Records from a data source
▽

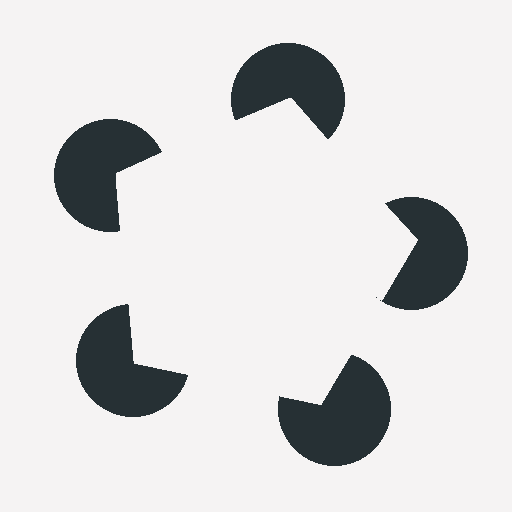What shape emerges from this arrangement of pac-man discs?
An illusory pentagon — its edges are inferred from the aligned wedge cuts in the pac-man discs, not physically drawn.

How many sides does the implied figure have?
5 sides.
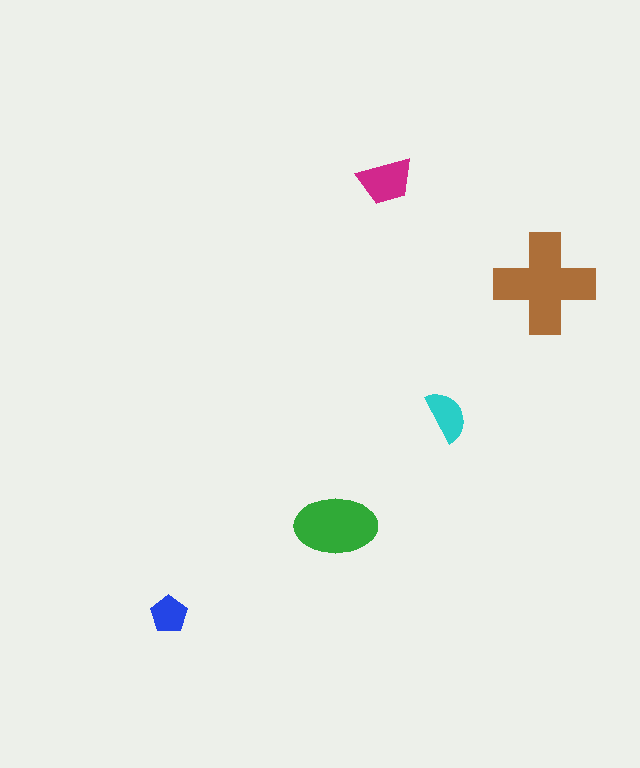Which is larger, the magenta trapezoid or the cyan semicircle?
The magenta trapezoid.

△

= WHAT IS EXPECTED =
Output nothing but the lines from the line with "How many sides does the implied figure have?" through the last line of the material above, please, word for word and without the pictures.

= ANSWER FOR THE TASK =
How many sides does the implied figure have?
5 sides.
Which is larger, the magenta trapezoid or the cyan semicircle?
The magenta trapezoid.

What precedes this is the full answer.